***** Given data
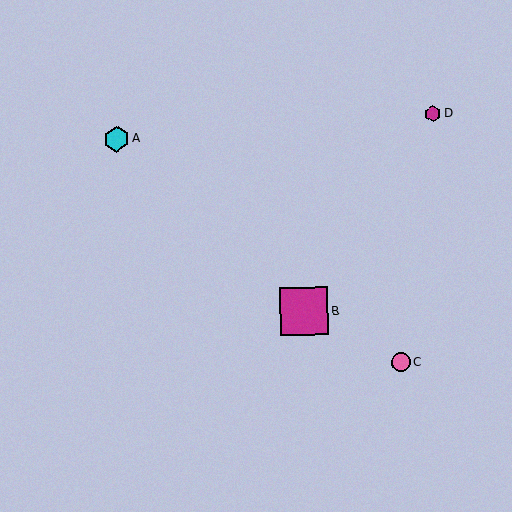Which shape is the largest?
The magenta square (labeled B) is the largest.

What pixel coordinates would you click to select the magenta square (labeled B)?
Click at (304, 312) to select the magenta square B.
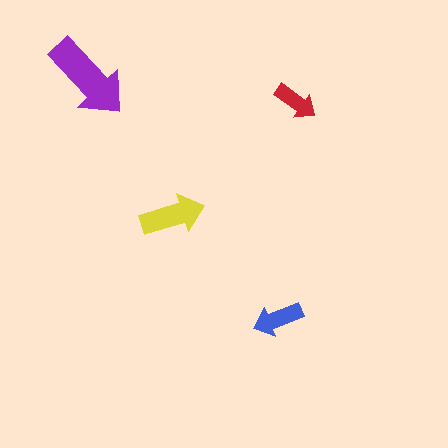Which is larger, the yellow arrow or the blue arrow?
The yellow one.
**********
- Task brief
Output each line exactly; omit every picture.

- Result
Which shape is the largest?
The magenta square (labeled B) is the largest.

What pixel coordinates would you click to select the magenta square (labeled B)?
Click at (304, 312) to select the magenta square B.
Which is larger, the yellow arrow or the blue arrow?
The yellow one.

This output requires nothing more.